RECORDED DATA ->
☆ ☆ ☆ ☆ ☆

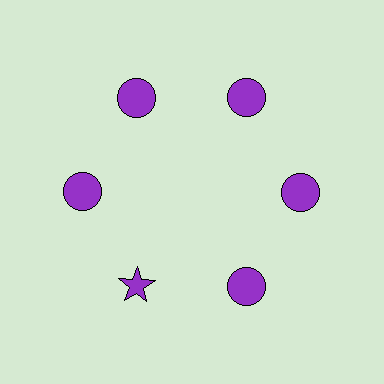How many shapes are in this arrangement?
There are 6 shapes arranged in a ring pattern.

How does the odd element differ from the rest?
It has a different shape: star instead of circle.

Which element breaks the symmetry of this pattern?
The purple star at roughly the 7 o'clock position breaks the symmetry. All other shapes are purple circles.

☆ ☆ ☆ ☆ ☆

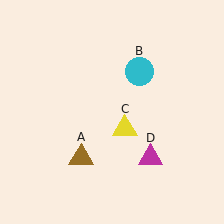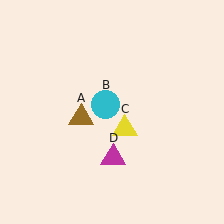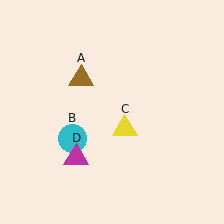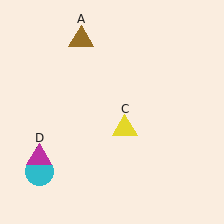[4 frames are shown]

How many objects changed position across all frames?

☆ ☆ ☆ ☆ ☆

PROBLEM TO WORK ON -> Except for the pictures, write out exactly the lines from the line that contains "[4 frames are shown]" through the line that contains "How many objects", including both.

RESPONSE ->
[4 frames are shown]

How many objects changed position across all frames?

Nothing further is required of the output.